**Problem:** Without the pictures, return each record as it appears.

**Provided records:**
## Start

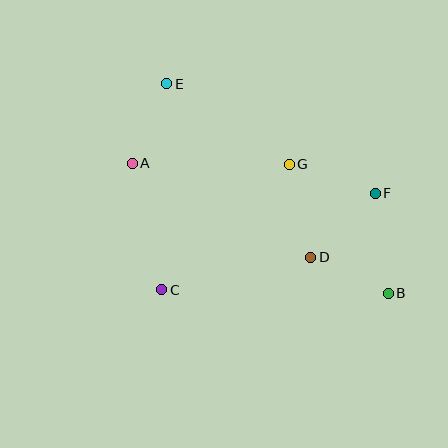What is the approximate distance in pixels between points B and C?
The distance between B and C is approximately 226 pixels.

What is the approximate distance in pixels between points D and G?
The distance between D and G is approximately 95 pixels.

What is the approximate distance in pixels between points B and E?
The distance between B and E is approximately 305 pixels.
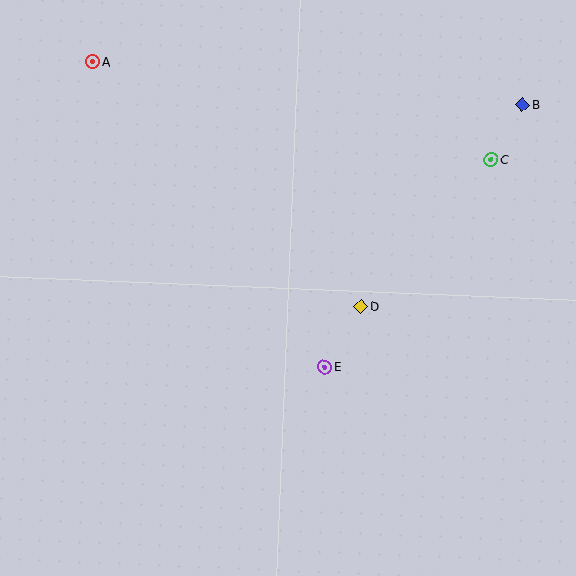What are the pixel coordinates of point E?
Point E is at (324, 367).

## End

**Response to the task:**
What is the approximate distance in pixels between points B and C?
The distance between B and C is approximately 226 pixels.

What is the approximate distance in pixels between points D and G?
The distance between D and G is approximately 95 pixels.

What is the approximate distance in pixels between points B and E?
The distance between B and E is approximately 305 pixels.
What are the pixel coordinates of point E?
Point E is at (324, 367).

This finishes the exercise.